» WHAT IS BEING ASKED
Gather from the material every line that contains the string "shown".

==============================

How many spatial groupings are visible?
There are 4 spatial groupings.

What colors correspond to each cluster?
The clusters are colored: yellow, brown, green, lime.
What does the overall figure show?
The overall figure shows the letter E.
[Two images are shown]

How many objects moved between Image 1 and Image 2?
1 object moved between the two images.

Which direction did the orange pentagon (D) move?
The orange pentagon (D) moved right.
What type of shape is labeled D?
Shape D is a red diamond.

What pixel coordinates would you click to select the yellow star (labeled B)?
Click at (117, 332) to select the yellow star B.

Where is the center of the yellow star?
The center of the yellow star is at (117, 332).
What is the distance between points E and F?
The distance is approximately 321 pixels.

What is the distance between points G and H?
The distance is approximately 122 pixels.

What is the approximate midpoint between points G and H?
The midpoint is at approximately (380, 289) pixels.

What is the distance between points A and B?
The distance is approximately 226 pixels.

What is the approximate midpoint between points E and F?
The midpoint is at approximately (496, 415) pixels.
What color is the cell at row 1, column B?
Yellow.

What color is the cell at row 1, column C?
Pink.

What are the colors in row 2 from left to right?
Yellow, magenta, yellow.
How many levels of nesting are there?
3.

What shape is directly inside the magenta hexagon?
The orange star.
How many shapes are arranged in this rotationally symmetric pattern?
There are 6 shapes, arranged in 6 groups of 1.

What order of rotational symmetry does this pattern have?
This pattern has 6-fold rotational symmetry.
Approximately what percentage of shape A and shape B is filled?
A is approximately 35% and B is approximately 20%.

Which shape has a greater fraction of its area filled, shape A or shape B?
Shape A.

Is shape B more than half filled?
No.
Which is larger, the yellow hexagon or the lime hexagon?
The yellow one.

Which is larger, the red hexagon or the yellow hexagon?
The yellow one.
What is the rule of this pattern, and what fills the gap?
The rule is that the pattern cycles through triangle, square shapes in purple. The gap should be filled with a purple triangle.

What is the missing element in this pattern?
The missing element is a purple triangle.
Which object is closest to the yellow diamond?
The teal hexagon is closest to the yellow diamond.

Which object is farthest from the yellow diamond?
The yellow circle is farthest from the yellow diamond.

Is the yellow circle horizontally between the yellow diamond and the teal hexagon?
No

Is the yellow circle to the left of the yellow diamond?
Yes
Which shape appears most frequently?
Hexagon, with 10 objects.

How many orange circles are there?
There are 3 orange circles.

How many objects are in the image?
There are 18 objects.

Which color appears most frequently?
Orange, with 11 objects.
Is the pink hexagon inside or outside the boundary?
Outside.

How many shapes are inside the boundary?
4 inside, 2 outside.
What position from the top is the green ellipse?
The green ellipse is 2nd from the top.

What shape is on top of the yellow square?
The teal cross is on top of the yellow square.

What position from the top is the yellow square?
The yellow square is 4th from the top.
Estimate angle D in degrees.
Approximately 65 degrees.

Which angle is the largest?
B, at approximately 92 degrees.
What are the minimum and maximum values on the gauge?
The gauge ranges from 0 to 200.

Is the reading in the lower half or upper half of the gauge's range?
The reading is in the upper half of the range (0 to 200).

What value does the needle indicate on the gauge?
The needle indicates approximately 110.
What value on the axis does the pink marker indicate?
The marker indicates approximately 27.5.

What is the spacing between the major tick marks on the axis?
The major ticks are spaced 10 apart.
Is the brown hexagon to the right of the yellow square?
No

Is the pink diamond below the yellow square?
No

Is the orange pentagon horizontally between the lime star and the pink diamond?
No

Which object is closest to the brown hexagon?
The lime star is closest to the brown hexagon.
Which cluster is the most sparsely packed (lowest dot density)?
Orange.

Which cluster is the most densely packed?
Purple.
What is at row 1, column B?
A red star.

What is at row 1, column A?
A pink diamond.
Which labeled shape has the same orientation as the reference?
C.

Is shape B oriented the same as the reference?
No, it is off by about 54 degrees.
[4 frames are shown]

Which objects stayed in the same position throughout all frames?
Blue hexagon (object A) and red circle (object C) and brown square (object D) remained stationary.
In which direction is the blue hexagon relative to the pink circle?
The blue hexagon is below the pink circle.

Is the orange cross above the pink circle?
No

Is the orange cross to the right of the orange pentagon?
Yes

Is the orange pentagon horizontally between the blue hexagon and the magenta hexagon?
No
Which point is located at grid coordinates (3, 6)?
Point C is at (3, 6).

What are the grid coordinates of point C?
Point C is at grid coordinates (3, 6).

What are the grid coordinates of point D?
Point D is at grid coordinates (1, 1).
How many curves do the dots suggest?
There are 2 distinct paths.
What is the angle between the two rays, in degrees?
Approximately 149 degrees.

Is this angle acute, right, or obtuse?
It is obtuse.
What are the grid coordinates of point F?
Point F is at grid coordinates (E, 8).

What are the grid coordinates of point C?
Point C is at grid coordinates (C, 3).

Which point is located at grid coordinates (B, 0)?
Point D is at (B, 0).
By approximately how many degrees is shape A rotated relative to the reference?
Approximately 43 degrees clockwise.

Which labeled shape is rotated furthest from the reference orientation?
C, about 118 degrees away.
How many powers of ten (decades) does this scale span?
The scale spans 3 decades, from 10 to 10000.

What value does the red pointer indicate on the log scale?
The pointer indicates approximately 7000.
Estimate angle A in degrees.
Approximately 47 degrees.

==============================

» FULL SOLUTION
[Two images are shown]
[4 frames are shown]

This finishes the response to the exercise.